== WHAT YOU HAVE TO DO ==
What's needed is an exact copy of the lines from the one that contains "At a glance, does" to the end of the data below, leaving the pictures out.

== RECORDS SUPPLIED ==
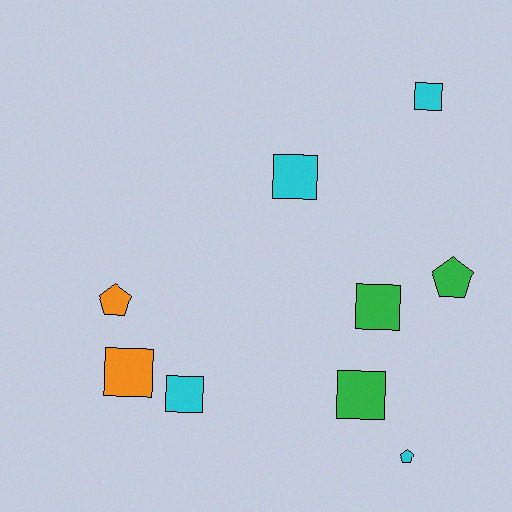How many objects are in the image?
There are 9 objects.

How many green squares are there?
There are 2 green squares.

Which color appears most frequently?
Cyan, with 4 objects.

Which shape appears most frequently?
Square, with 6 objects.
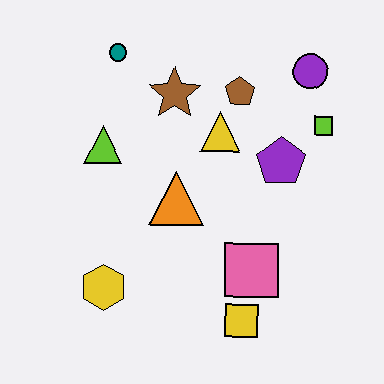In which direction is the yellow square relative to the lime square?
The yellow square is below the lime square.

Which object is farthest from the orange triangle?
The purple circle is farthest from the orange triangle.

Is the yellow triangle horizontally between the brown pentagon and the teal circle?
Yes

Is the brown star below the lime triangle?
No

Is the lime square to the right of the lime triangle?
Yes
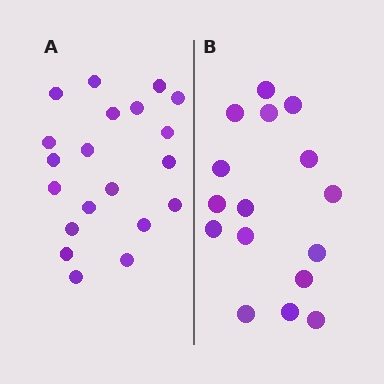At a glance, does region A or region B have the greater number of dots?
Region A (the left region) has more dots.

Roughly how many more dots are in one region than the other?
Region A has about 4 more dots than region B.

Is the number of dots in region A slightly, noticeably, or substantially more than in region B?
Region A has noticeably more, but not dramatically so. The ratio is roughly 1.2 to 1.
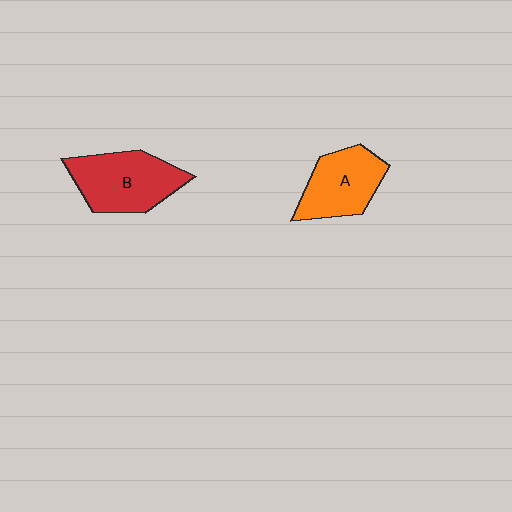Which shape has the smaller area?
Shape A (orange).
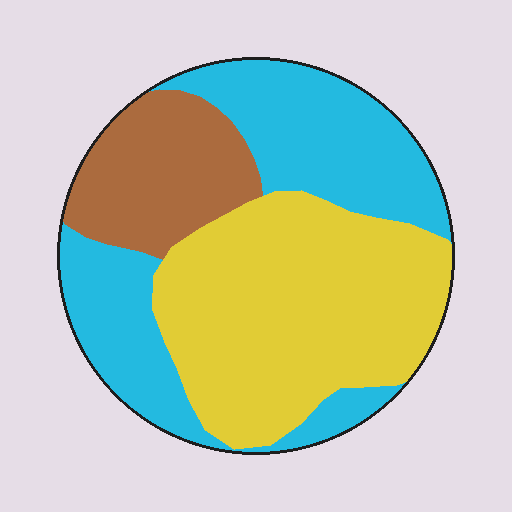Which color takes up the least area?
Brown, at roughly 20%.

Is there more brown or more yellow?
Yellow.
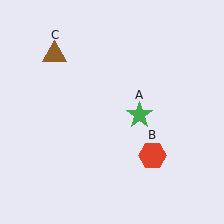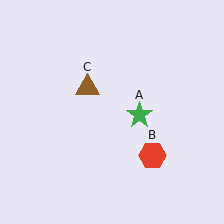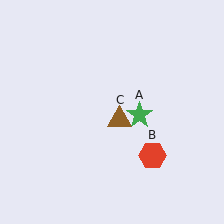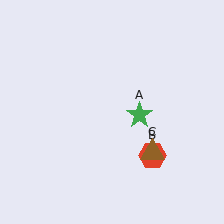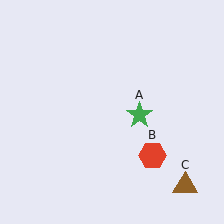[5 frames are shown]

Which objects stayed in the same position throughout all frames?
Green star (object A) and red hexagon (object B) remained stationary.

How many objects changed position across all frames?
1 object changed position: brown triangle (object C).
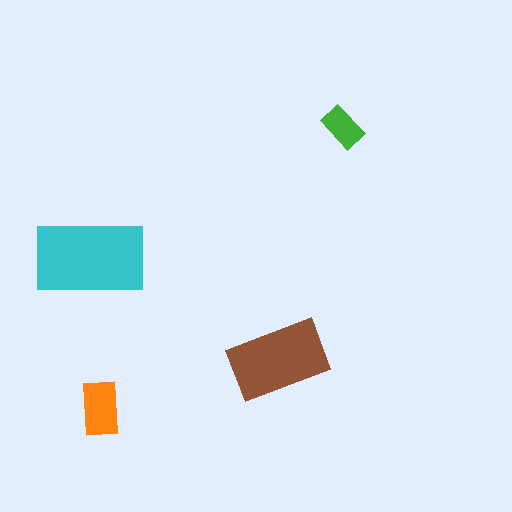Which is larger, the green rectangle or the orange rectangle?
The orange one.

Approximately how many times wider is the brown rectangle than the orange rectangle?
About 3 times wider.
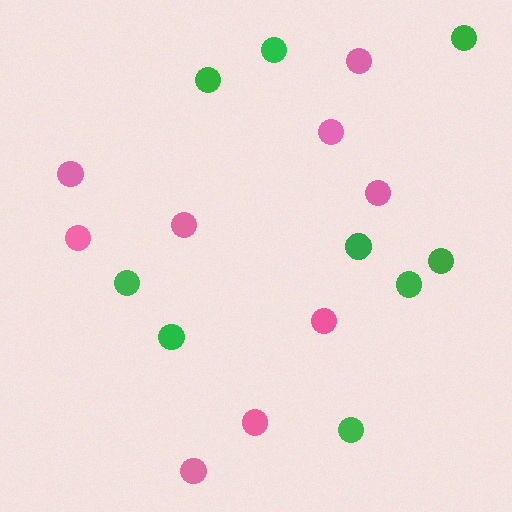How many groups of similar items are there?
There are 2 groups: one group of green circles (9) and one group of pink circles (9).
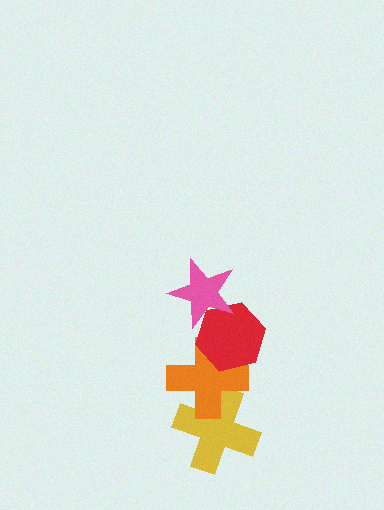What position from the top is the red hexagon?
The red hexagon is 2nd from the top.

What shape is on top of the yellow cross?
The orange cross is on top of the yellow cross.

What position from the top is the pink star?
The pink star is 1st from the top.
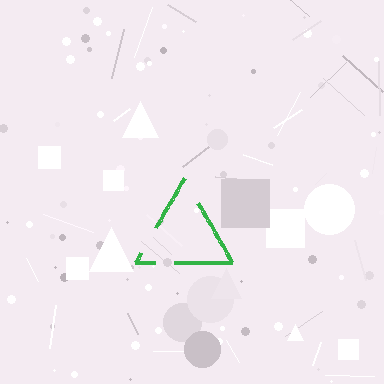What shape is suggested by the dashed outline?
The dashed outline suggests a triangle.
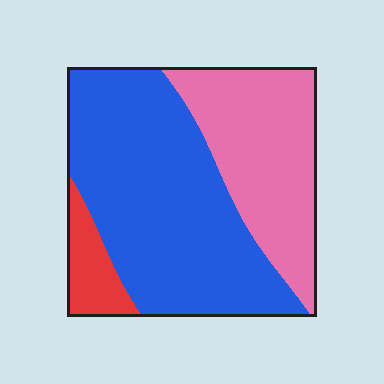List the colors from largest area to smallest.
From largest to smallest: blue, pink, red.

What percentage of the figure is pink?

== RIGHT ANSWER ==
At a glance, does region A or region B have the greater number of dots?
Region A (the left region) has more dots.

Roughly how many more dots are in one region than the other?
Region A has about 4 more dots than region B.

Is the number of dots in region A slightly, noticeably, or substantially more than in region B?
Region A has noticeably more, but not dramatically so. The ratio is roughly 1.2 to 1.
Which shape has the smaller area?
Shape A (orange).
Which color takes up the least area?
Brown, at roughly 20%.

Is there more brown or more yellow?
Yellow.
[5 frames are shown]

Which objects stayed in the same position throughout all frames?
Green star (object A) and red hexagon (object B) remained stationary.

How many objects changed position across all frames?
1 object changed position: brown triangle (object C).
Which is larger, the green rectangle or the orange rectangle?
The orange one.

Approximately how many times wider is the brown rectangle than the orange rectangle?
About 3 times wider.
How many groups of similar items are there?
There are 2 groups: one group of green circles (9) and one group of pink circles (9).
What position from the top is the red hexagon?
The red hexagon is 2nd from the top.

What shape is on top of the yellow cross?
The orange cross is on top of the yellow cross.

What position from the top is the pink star?
The pink star is 1st from the top.
What shape is suggested by the dashed outline?
The dashed outline suggests a triangle.
List the colors from largest area to smallest.
From largest to smallest: blue, pink, red.

What percentage of the figure is pink?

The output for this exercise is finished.